What to work on: Output the records exactly as they appear, with no pictures included.

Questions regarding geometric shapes
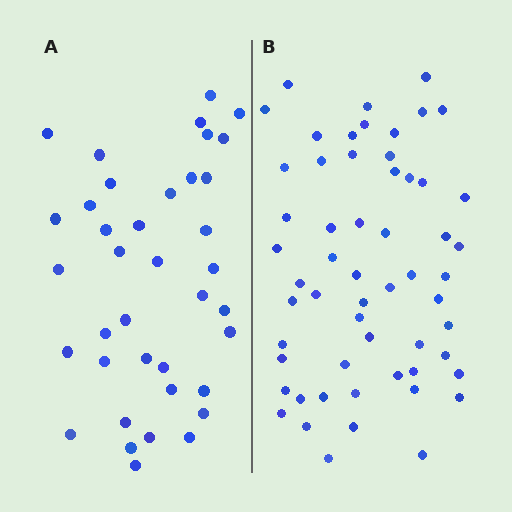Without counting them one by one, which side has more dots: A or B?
Region B (the right region) has more dots.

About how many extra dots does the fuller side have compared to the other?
Region B has approximately 20 more dots than region A.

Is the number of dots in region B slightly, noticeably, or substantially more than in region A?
Region B has substantially more. The ratio is roughly 1.5 to 1.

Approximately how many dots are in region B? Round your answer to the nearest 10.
About 60 dots. (The exact count is 57, which rounds to 60.)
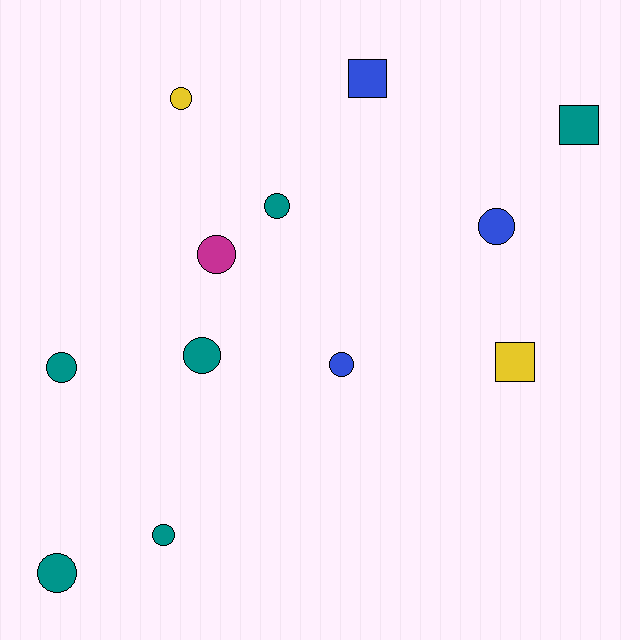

Reply:
Without counting them one by one, which side has more dots: A or B?
Region B (the right region) has more dots.

About how many extra dots does the fuller side have compared to the other?
Region B has approximately 20 more dots than region A.

Is the number of dots in region B slightly, noticeably, or substantially more than in region A?
Region B has substantially more. The ratio is roughly 1.5 to 1.

Approximately how many dots are in region B? Round your answer to the nearest 10.
About 60 dots. (The exact count is 57, which rounds to 60.)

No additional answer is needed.